Task to carry out: Copy out the data below word for word, without the pictures.

## BEGIN Data listing

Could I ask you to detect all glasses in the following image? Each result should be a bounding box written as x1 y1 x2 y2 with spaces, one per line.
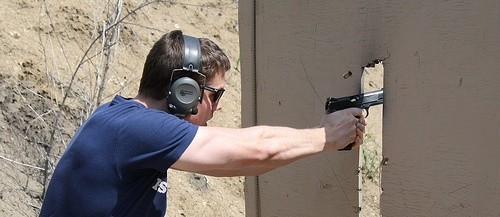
205 85 224 100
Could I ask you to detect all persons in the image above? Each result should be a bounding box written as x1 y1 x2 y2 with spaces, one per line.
38 30 367 217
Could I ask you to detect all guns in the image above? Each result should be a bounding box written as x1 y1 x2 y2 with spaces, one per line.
325 89 384 151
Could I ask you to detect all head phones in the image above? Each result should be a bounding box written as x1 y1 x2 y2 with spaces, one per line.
166 33 204 119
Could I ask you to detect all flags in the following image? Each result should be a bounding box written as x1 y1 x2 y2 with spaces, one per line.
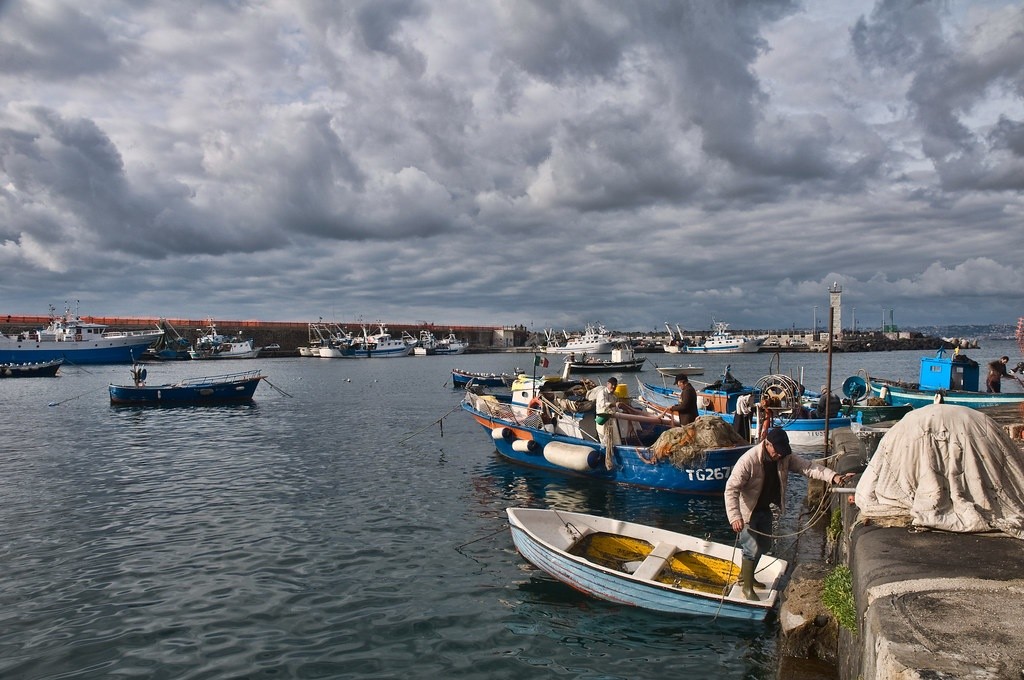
535 356 549 368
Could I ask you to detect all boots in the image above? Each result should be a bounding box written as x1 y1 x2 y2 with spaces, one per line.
738 557 766 601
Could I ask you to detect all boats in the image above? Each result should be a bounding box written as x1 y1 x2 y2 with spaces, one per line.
0 358 65 378
538 322 643 355
451 368 541 387
796 390 912 428
264 344 280 351
154 347 189 359
563 332 647 373
108 363 269 408
504 507 789 619
863 346 1024 409
186 318 263 360
634 374 857 444
662 313 771 353
296 314 469 358
656 364 703 377
460 377 756 494
0 300 166 365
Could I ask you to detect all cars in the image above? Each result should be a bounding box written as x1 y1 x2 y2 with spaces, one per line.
770 341 780 345
789 340 807 347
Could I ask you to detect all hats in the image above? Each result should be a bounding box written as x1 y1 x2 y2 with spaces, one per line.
607 377 617 385
821 385 826 392
673 374 687 385
767 428 792 455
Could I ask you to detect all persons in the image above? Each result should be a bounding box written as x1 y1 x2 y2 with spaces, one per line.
986 356 1018 393
817 385 840 419
724 428 855 601
667 374 699 427
596 377 622 445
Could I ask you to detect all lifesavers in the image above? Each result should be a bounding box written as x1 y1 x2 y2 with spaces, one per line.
528 397 544 417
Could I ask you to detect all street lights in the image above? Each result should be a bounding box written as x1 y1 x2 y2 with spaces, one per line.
882 308 885 336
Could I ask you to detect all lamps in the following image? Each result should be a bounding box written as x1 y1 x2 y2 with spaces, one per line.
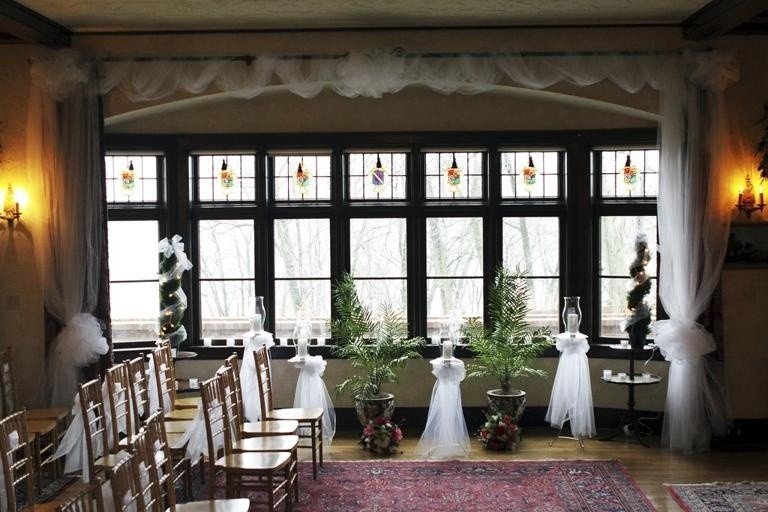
0 187 28 225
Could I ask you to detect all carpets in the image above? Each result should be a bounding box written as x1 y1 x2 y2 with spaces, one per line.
143 458 658 512
1 472 82 511
664 482 762 511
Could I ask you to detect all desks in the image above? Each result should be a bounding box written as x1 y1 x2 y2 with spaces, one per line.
601 372 664 447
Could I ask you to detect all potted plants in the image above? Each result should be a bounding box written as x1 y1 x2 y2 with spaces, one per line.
461 265 553 423
326 272 425 434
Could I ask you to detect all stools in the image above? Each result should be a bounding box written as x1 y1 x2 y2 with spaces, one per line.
4 419 57 495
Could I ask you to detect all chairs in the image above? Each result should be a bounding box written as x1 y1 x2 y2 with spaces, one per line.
151 345 212 482
152 341 204 411
59 481 107 511
197 373 292 512
128 426 160 512
105 360 193 500
126 351 207 490
225 352 298 492
144 408 251 512
77 376 164 498
252 344 325 480
218 367 300 506
146 351 199 406
111 455 144 512
0 349 71 476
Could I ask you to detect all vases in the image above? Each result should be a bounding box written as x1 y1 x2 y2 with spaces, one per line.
372 443 393 456
489 439 511 452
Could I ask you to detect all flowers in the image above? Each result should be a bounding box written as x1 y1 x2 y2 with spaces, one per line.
358 415 404 451
474 406 520 445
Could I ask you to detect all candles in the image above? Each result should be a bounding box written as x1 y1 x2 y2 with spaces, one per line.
759 193 765 205
739 194 746 207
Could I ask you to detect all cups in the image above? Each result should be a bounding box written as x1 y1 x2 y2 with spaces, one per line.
603 370 612 379
620 340 628 349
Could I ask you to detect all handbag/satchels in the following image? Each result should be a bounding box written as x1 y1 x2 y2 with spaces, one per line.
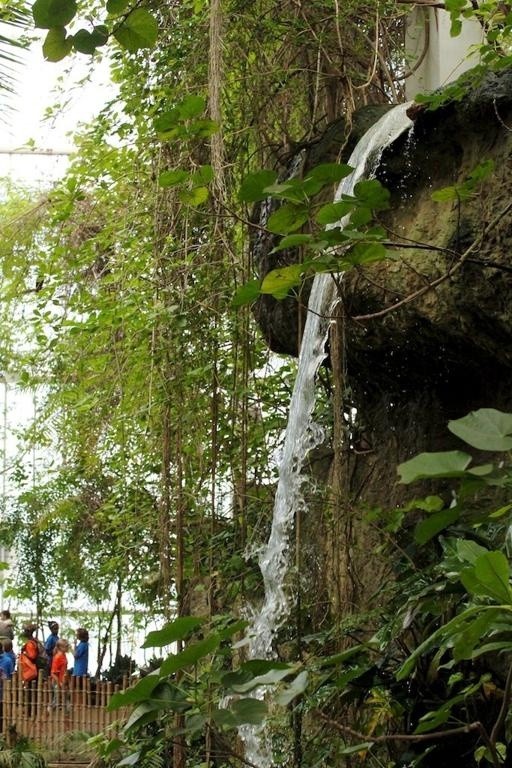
21 654 37 681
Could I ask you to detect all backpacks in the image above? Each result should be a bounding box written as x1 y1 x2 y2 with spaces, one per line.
29 638 51 672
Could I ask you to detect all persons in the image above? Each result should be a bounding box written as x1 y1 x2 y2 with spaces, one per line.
47 639 71 716
0 642 14 680
3 638 16 669
0 610 15 653
43 620 59 677
69 628 89 704
17 624 51 716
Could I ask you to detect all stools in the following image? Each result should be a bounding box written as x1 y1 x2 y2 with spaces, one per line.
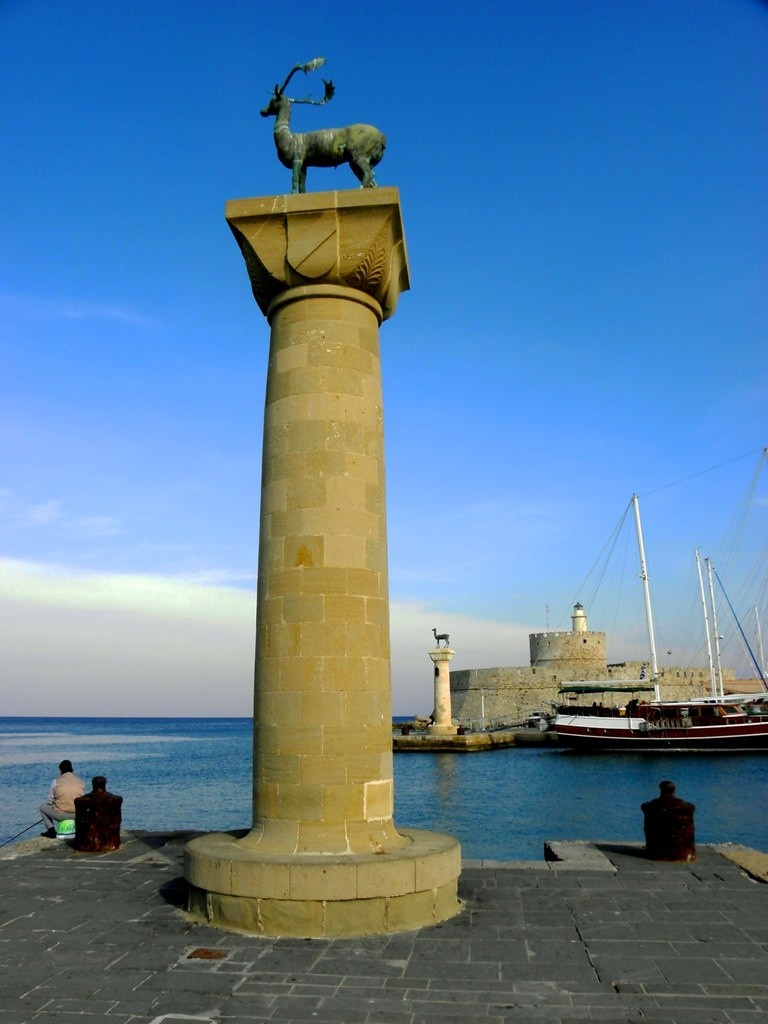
56 819 76 839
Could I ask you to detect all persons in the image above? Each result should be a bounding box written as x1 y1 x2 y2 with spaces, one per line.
39 760 85 839
593 702 597 714
597 702 603 715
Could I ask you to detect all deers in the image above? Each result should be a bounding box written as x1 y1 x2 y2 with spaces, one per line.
259 57 386 195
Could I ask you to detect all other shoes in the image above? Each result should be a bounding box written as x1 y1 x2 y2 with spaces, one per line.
40 827 57 838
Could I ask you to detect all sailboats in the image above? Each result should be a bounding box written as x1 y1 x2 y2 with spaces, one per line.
528 493 768 753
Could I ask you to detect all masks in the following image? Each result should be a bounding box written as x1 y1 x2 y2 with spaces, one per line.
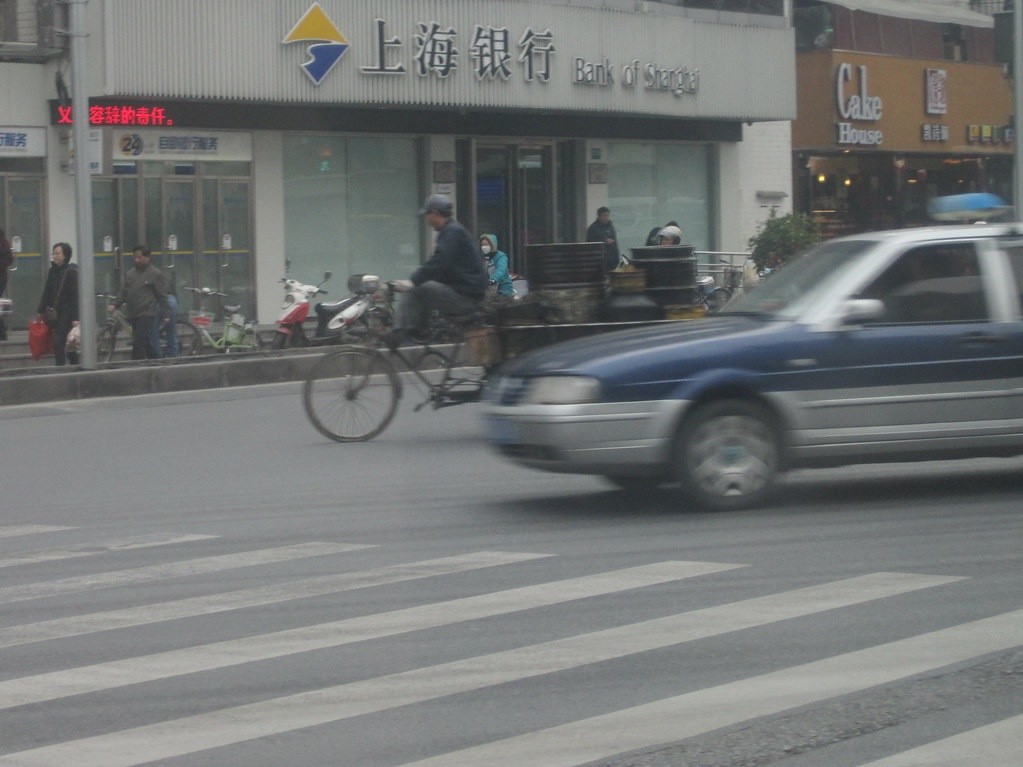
480 246 490 254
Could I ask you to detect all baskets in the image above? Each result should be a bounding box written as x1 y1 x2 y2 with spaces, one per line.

## END Data listing

Final result:
Could I ask you to detect all glasses in the following image? Each result should be a bounding box written as x1 y1 x2 y2 with spaces, one per line.
205 85 224 100
Could I ask you to detect all persons in the image above? Each result should be a bounding box written as x1 y1 x2 y2 with spaces, one per line.
38 30 367 217
Could I ask you to detect all guns in the image above? Each result should be a bounding box written as x1 y1 x2 y2 with spaces, one per line.
325 89 384 151
Could I ask you to detect all head phones in the image above? Each result should be a bounding box written as x1 y1 x2 y2 with spaces, one per line.
166 33 204 119
Could I ask you to detect all flags in the following image? Each result should be a bounding box written as x1 y1 x2 y2 with spaces, one per line.
535 356 549 368
Could I ask you to detect all boots in the image above? Each result should be a bounding box written as x1 y1 x2 y2 with spaces, one per line.
738 557 766 601
Could I ask you to detect all boats in the image above? Each result should be a bounding box written as x1 y1 x2 y2 with spaces, one per line.
0 358 65 378
538 322 643 355
451 368 541 387
796 390 912 428
264 344 280 351
154 347 189 359
563 332 647 373
108 363 269 408
504 507 789 619
863 346 1024 409
186 318 263 360
634 374 857 444
662 313 771 353
296 314 469 358
656 364 703 377
460 377 756 494
0 300 166 365
Could I ask you to detect all cars in the image above? Each result should be a bounding box written as x1 y1 x2 y2 with spaces, one per line.
770 341 780 345
789 340 807 347
Could I ask you to detect all hats in the image above? Each result should be a bounding box written as x1 y1 x2 y2 with spaces, one per line.
607 377 617 385
821 385 826 392
673 374 687 385
767 428 792 455
Could I ask you to detect all persons in the image above? Each result should be a bounding box written as x1 y1 x2 y2 with spaces, one per line.
986 356 1018 393
817 385 840 419
724 428 855 601
667 374 699 427
596 377 622 445
Could I ask you to detect all lifesavers in the image above? Each result should be a bounding box written as x1 y1 x2 y2 with spaces, one per line.
528 397 544 417
Could I ask you to detect all street lights in the image above? Each result should be a bounding box written as x1 y1 x2 y2 with spaces, one per line.
882 308 885 336
Could I ask you to detect all lamps in the following image? Each result should be a bounding box written as x1 y1 x2 y2 with spaces, one per line.
0 187 28 225
Could I ask you to detect all carpets in the image above? Each result should be a bounding box written as x1 y1 x2 y2 with spaces, one per line.
143 458 658 512
1 472 82 511
664 482 762 511
Could I ask you to detect all desks in the image above? Each result should be a bounding box written as x1 y1 x2 y2 with spaces, one per line.
601 372 664 447
Could I ask you to detect all potted plants in the image above? Each result should be a bounding box written as x1 y1 x2 y2 with spaces, one per line.
461 265 553 423
326 272 425 434
Could I ask you to detect all stools in the image above? Each result should be a bounding box written as x1 y1 x2 y2 with spaces, one per line.
4 419 57 495
Could I ask you to detect all chairs in the image above? Each result should be a bounding box written as x1 y1 x2 y2 with spaces, one per line.
151 345 212 482
152 341 204 411
59 481 107 511
197 373 292 512
128 426 160 512
105 360 193 500
126 351 207 490
225 352 298 492
144 408 251 512
77 376 164 498
252 344 325 480
218 367 300 506
146 351 199 406
111 455 144 512
0 349 71 476
Could I ask you to detect all vases in the image above? Each result should be a bounding box written as x1 y1 x2 y2 with spaces, one per line.
372 443 393 456
489 439 511 452
Could I ask you to detect all flowers in the image above? Each result should be a bounding box written as x1 y1 x2 y2 with spaces, one per line.
358 415 404 451
474 406 520 445
Could I ask you to detect all candles in the image above? Each result should be a bounding box written as x1 y1 x2 y2 with spaces, one per line.
759 193 765 205
739 194 746 207
Could I ask you to detect all cups in the image above? Each result should be a bounding box written as x1 y1 x2 y2 with spaces, one per line.
603 370 612 379
620 340 628 349
Could I ask you to detect all handbag/satchels in the following image? Each result should be a bounding box written as x1 y1 x2 y2 with spaces, one per line.
21 654 37 681
Could I ask you to detect all backpacks in the image above? Each result should be a bounding box written as x1 y1 x2 y2 with spaces, one per line.
29 638 51 672
Could I ask you to detect all persons in the image above? Each result should be a bounding box written as x1 y1 x2 y2 with spaces, one per line.
47 639 71 716
0 642 14 680
3 638 16 669
0 610 15 653
43 620 59 677
69 628 89 704
17 624 51 716
Could I ask you to detect all stools in the following image? Each result should be a bounding box written as x1 y1 x2 y2 with spaces, one per line.
56 819 76 839
Could I ask you to detect all persons in the image above? Each result should be a bounding box written as x1 y1 x2 y2 with spaces, one per line.
39 760 85 839
593 702 597 714
597 702 603 715
Could I ask you to detect all deers in the image above? Each result should be a bounding box written as x1 y1 x2 y2 with spaces, one per line.
259 57 386 195
Could I ask you to detect all other shoes in the image above? Each result should be a bounding box written as x1 y1 x2 y2 with spaces, one per line.
40 827 57 838
Could I ask you to detect all sailboats in the image above? Each result should be a bounding box written as x1 y1 x2 y2 with spaces, one per line.
528 493 768 753
Could I ask you to detect all masks in the following image? Each result should be a bounding box written as x1 y1 x2 y2 with spaces, one per line.
480 246 490 254
Could I ask you to detect all baskets in the image above? Each result should be a bounding box written as x1 y1 x2 y2 with spaces, one per line.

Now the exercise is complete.